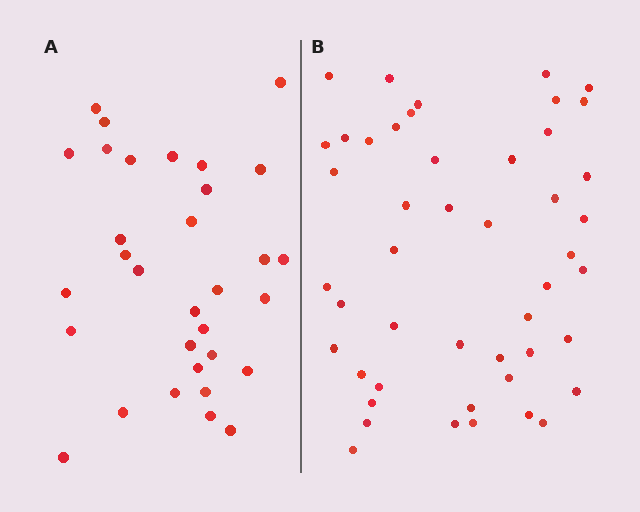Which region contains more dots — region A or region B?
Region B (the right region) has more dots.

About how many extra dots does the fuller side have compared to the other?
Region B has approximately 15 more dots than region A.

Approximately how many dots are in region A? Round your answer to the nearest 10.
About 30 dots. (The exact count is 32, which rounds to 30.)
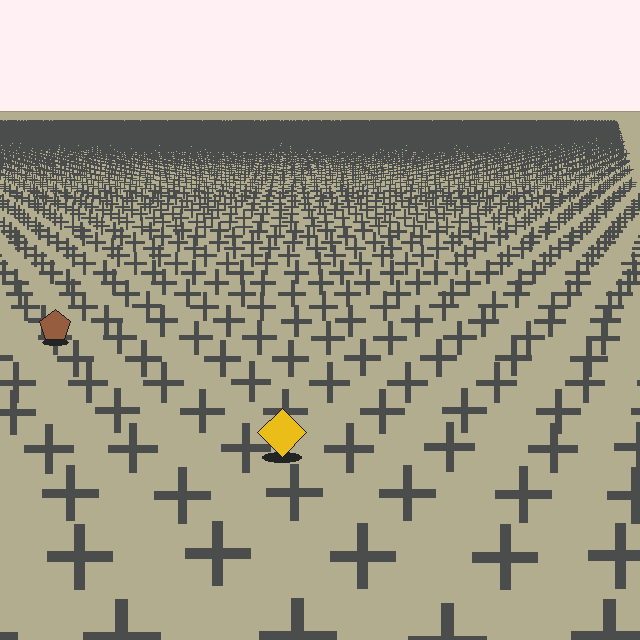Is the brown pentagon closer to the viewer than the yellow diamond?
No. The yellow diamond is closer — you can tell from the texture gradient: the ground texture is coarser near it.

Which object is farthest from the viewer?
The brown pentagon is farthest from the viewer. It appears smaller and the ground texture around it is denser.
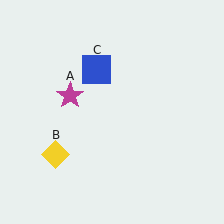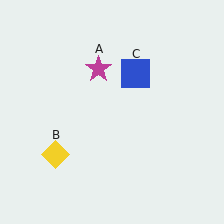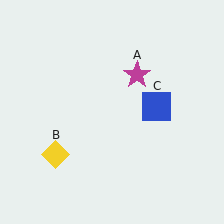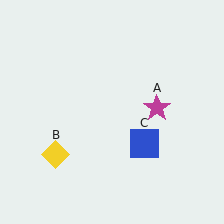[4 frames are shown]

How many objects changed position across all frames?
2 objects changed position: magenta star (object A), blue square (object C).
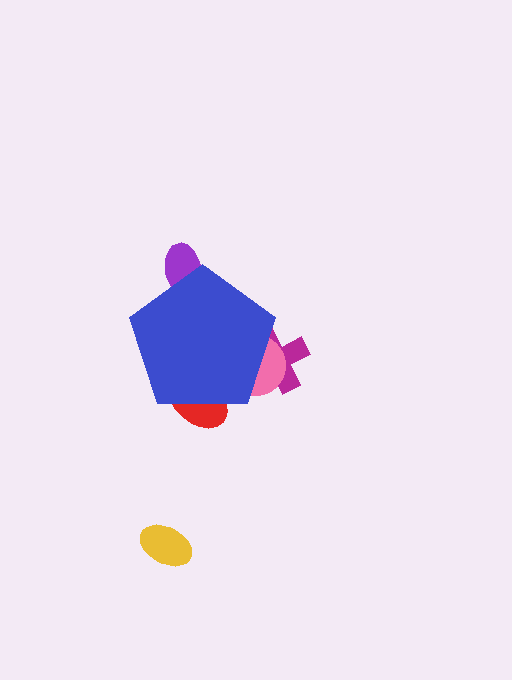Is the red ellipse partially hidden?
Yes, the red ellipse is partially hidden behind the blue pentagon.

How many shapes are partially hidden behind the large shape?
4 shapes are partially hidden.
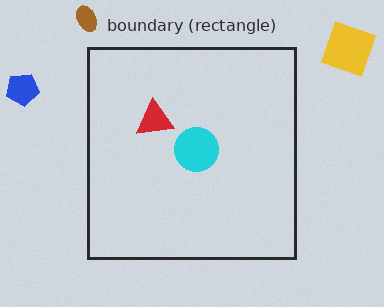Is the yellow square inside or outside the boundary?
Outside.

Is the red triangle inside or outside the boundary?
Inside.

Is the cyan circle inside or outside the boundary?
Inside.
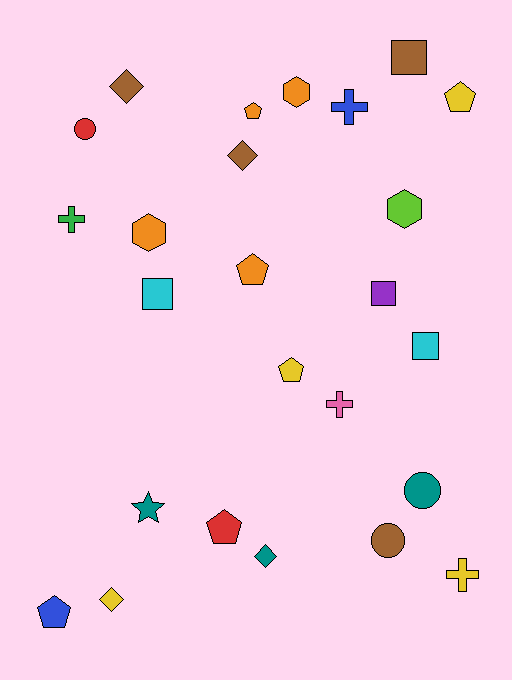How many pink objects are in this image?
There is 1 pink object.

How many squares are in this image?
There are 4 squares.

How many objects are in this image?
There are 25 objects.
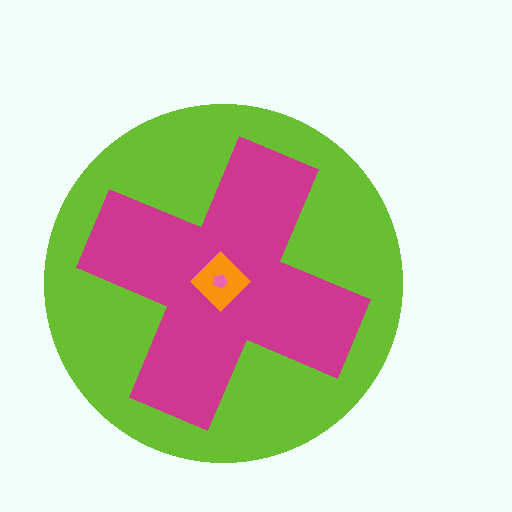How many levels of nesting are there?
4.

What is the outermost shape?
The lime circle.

===============

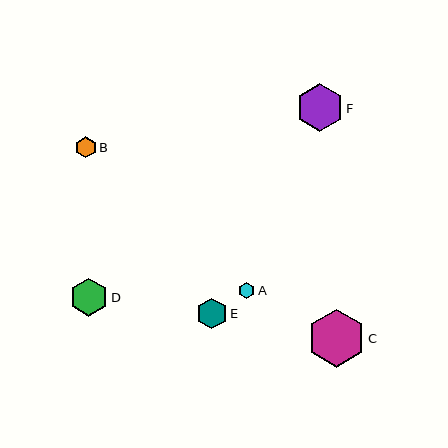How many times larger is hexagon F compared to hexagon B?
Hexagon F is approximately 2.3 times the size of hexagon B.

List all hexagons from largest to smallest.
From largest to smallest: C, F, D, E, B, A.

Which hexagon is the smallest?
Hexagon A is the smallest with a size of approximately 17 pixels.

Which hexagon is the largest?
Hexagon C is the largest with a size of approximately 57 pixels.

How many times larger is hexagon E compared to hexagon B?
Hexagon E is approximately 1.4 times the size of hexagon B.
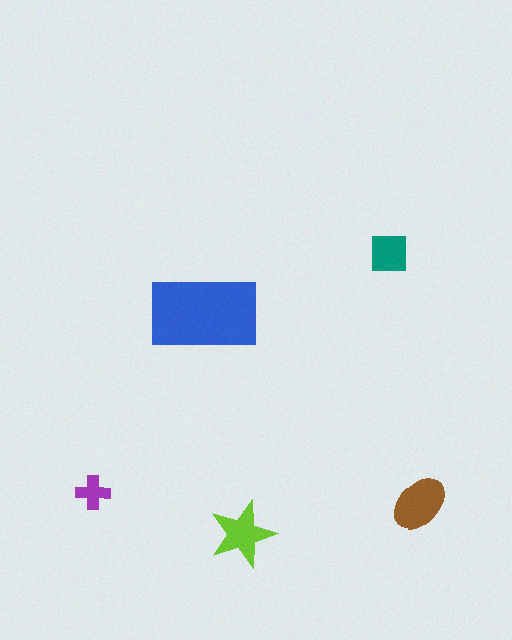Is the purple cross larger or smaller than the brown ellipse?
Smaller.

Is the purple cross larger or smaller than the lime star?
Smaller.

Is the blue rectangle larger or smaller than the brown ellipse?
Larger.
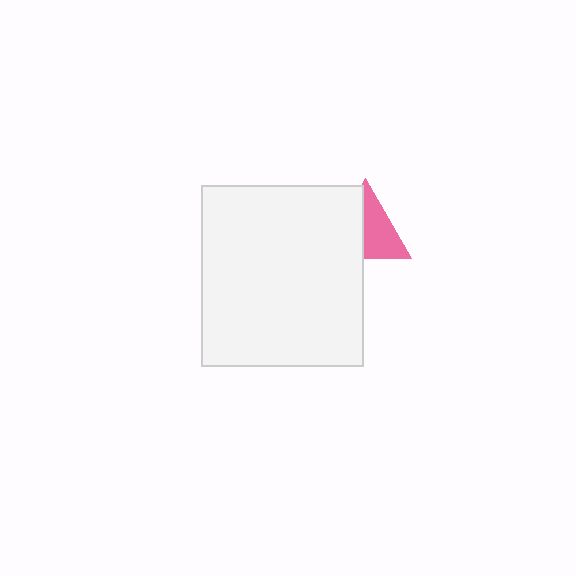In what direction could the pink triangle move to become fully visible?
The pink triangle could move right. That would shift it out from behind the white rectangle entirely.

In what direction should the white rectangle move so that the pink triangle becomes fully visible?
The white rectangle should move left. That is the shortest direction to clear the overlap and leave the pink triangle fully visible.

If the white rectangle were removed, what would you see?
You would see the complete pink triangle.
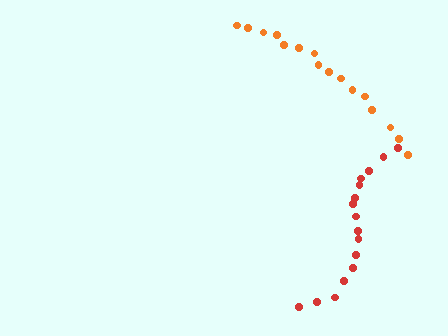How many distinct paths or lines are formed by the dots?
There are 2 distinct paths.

===============

__Your goal__: Above are some records. Reproduce the lines from the one with "Is the brown" down to the one with "[4 frames are shown]", keeping both, and leave every picture out.

__Solved problem__:
Is the brown pentagon closer to the viewer than the yellow diamond?
No. The yellow diamond is closer — you can tell from the texture gradient: the ground texture is coarser near it.

Which object is farthest from the viewer?
The brown pentagon is farthest from the viewer. It appears smaller and the ground texture around it is denser.
[4 frames are shown]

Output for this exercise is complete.